* Exercise prompt
Type out all the records word for word. Any pictures are to be left out.

####################

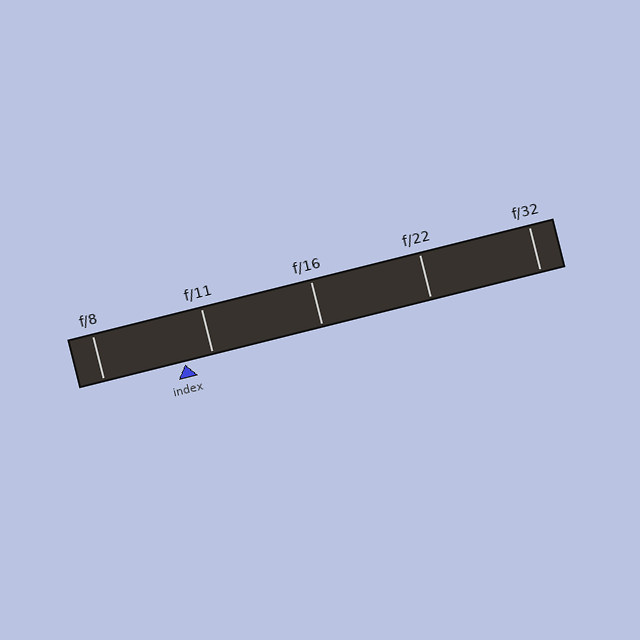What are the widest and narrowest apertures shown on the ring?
The widest aperture shown is f/8 and the narrowest is f/32.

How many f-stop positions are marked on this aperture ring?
There are 5 f-stop positions marked.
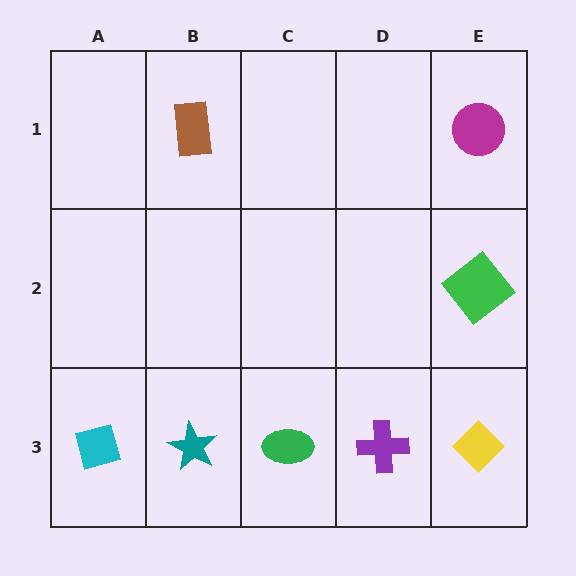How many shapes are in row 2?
1 shape.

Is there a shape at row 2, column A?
No, that cell is empty.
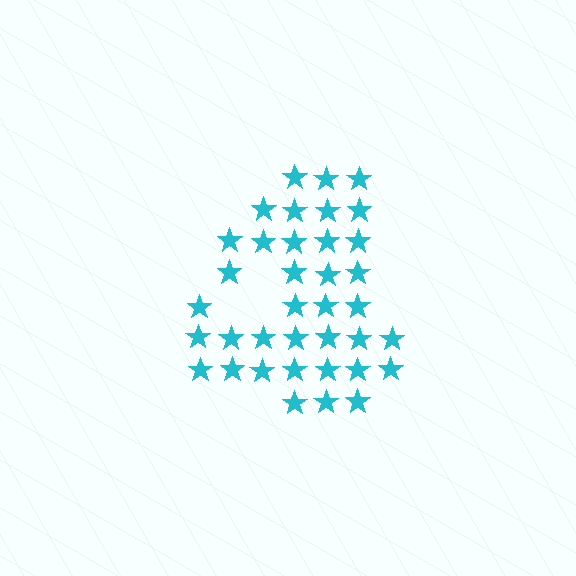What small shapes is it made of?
It is made of small stars.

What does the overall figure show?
The overall figure shows the digit 4.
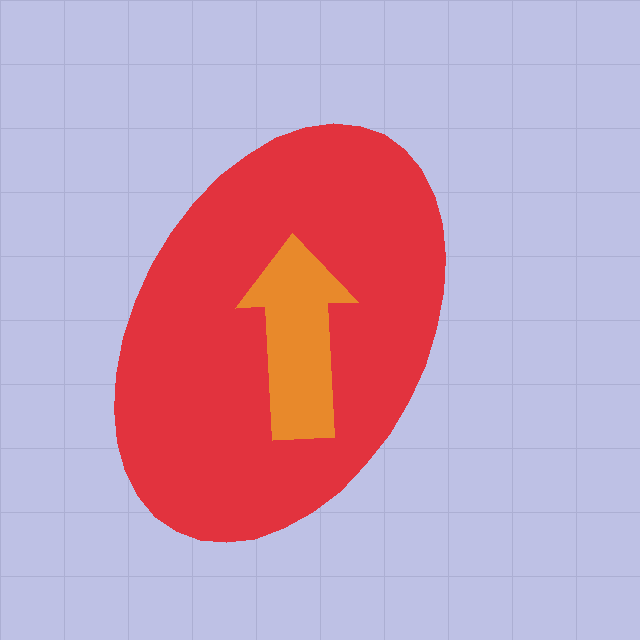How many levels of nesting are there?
2.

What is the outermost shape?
The red ellipse.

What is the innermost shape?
The orange arrow.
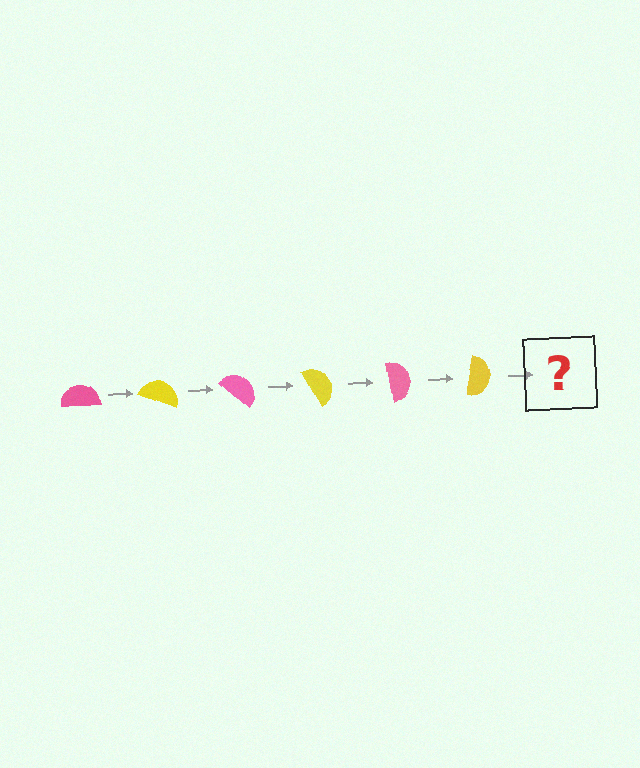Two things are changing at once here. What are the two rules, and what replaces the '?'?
The two rules are that it rotates 20 degrees clockwise each step and the color cycles through pink and yellow. The '?' should be a pink semicircle, rotated 120 degrees clockwise from the start.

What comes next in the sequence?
The next element should be a pink semicircle, rotated 120 degrees clockwise from the start.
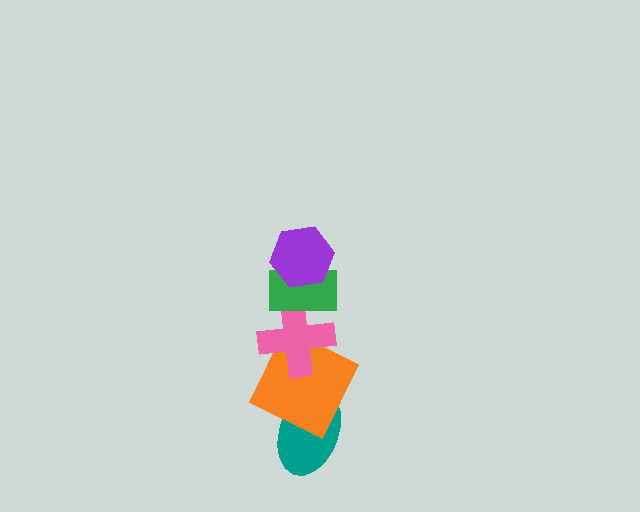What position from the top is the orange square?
The orange square is 4th from the top.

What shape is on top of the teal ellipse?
The orange square is on top of the teal ellipse.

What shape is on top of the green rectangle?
The purple hexagon is on top of the green rectangle.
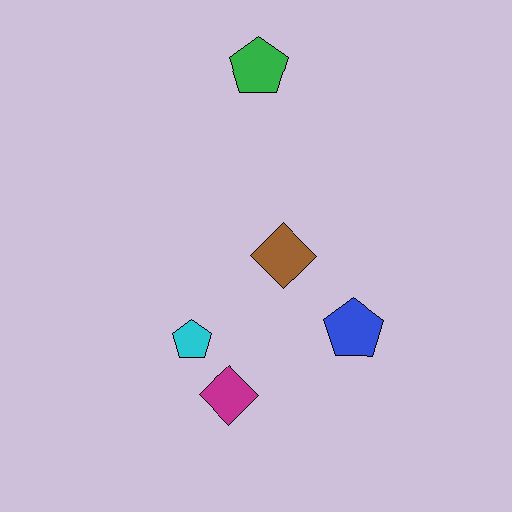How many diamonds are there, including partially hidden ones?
There are 2 diamonds.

####################

* Response for this exercise
What are the widest and narrowest apertures shown on the ring?
The widest aperture shown is f/8 and the narrowest is f/32.

How many f-stop positions are marked on this aperture ring?
There are 5 f-stop positions marked.
How many shapes are in row 2?
1 shape.

Is there a shape at row 2, column A?
No, that cell is empty.
What small shapes is it made of?
It is made of small stars.

What does the overall figure show?
The overall figure shows the digit 4.
How many levels of nesting are there?
2.

What is the outermost shape?
The red ellipse.

What is the innermost shape?
The orange arrow.
Two things are changing at once here. What are the two rules, and what replaces the '?'?
The two rules are that it rotates 20 degrees clockwise each step and the color cycles through pink and yellow. The '?' should be a pink semicircle, rotated 120 degrees clockwise from the start.

What comes next in the sequence?
The next element should be a pink semicircle, rotated 120 degrees clockwise from the start.
What position from the top is the orange square?
The orange square is 4th from the top.

What shape is on top of the teal ellipse?
The orange square is on top of the teal ellipse.

What shape is on top of the green rectangle?
The purple hexagon is on top of the green rectangle.
How many diamonds are there, including partially hidden ones?
There are 2 diamonds.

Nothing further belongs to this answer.